## DATASET CONTENT:

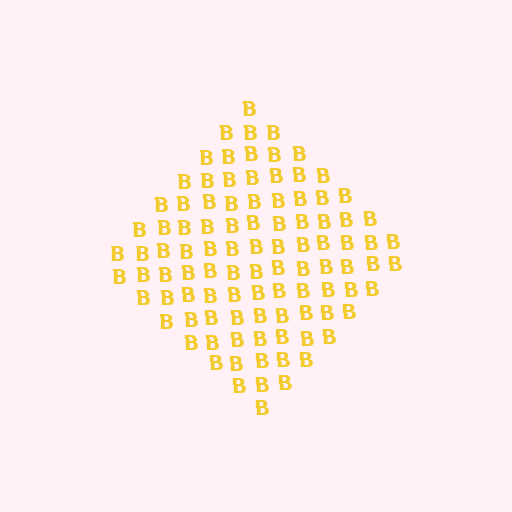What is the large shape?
The large shape is a diamond.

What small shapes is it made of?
It is made of small letter B's.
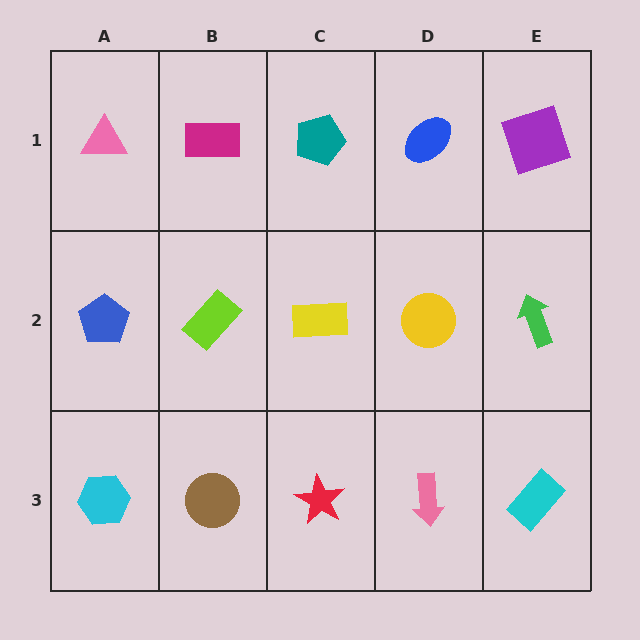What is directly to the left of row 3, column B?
A cyan hexagon.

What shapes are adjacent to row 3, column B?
A lime rectangle (row 2, column B), a cyan hexagon (row 3, column A), a red star (row 3, column C).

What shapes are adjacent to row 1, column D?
A yellow circle (row 2, column D), a teal pentagon (row 1, column C), a purple square (row 1, column E).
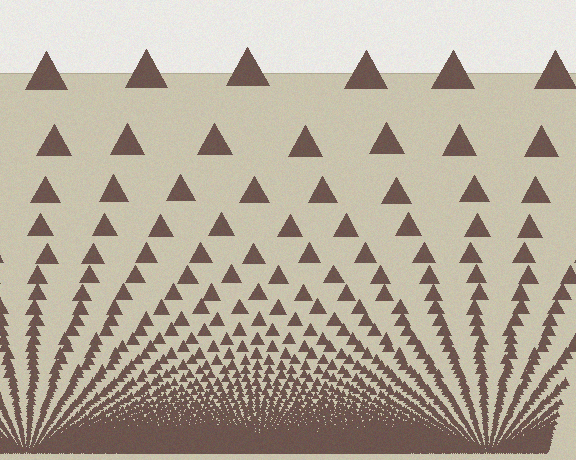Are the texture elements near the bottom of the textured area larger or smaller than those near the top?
Smaller. The gradient is inverted — elements near the bottom are smaller and denser.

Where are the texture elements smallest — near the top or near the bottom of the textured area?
Near the bottom.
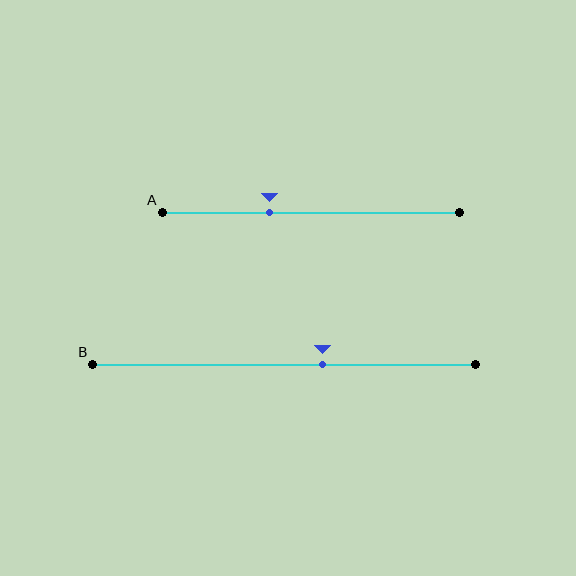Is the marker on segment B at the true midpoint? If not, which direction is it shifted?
No, the marker on segment B is shifted to the right by about 10% of the segment length.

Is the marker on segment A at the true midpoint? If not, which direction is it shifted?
No, the marker on segment A is shifted to the left by about 14% of the segment length.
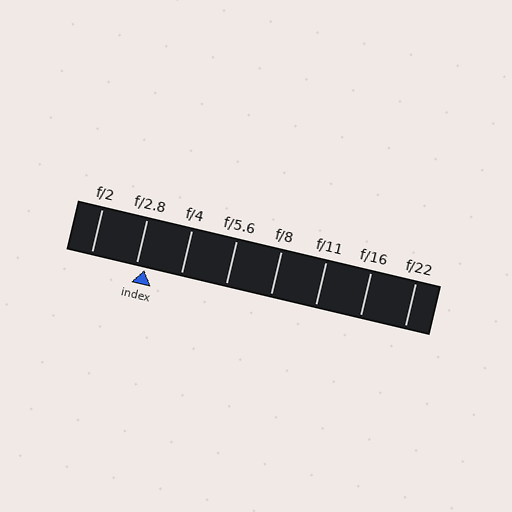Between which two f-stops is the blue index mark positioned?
The index mark is between f/2.8 and f/4.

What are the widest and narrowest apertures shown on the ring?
The widest aperture shown is f/2 and the narrowest is f/22.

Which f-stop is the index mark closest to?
The index mark is closest to f/2.8.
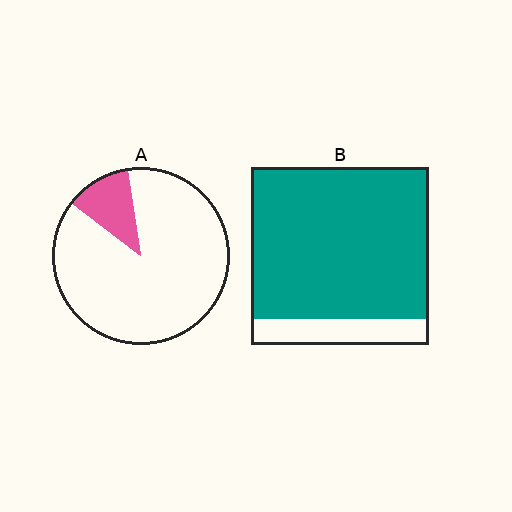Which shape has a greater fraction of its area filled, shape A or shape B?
Shape B.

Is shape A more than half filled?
No.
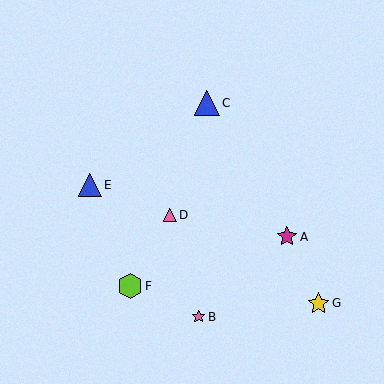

## WHAT YOU WILL DO:
Print every record above exactly as written, leaving out the pictures.

## EXERCISE ANSWER:
What is the large shape?
The large shape is a diamond.

What small shapes is it made of?
It is made of small letter B's.
What is directly to the left of row 3, column B?
A cyan hexagon.

What shapes are adjacent to row 3, column B?
A lime rectangle (row 2, column B), a cyan hexagon (row 3, column A), a red star (row 3, column C).

What shapes are adjacent to row 1, column D?
A yellow circle (row 2, column D), a teal pentagon (row 1, column C), a purple square (row 1, column E).
Are the texture elements near the bottom of the textured area larger or smaller than those near the top?
Smaller. The gradient is inverted — elements near the bottom are smaller and denser.

Where are the texture elements smallest — near the top or near the bottom of the textured area?
Near the bottom.
Is the marker on segment B at the true midpoint? If not, which direction is it shifted?
No, the marker on segment B is shifted to the right by about 10% of the segment length.

Is the marker on segment A at the true midpoint? If not, which direction is it shifted?
No, the marker on segment A is shifted to the left by about 14% of the segment length.
Between which two f-stops is the blue index mark positioned?
The index mark is between f/2.8 and f/4.

What are the widest and narrowest apertures shown on the ring?
The widest aperture shown is f/2 and the narrowest is f/22.

Which f-stop is the index mark closest to?
The index mark is closest to f/2.8.
Which shape has a greater fraction of its area filled, shape A or shape B?
Shape B.

Is shape A more than half filled?
No.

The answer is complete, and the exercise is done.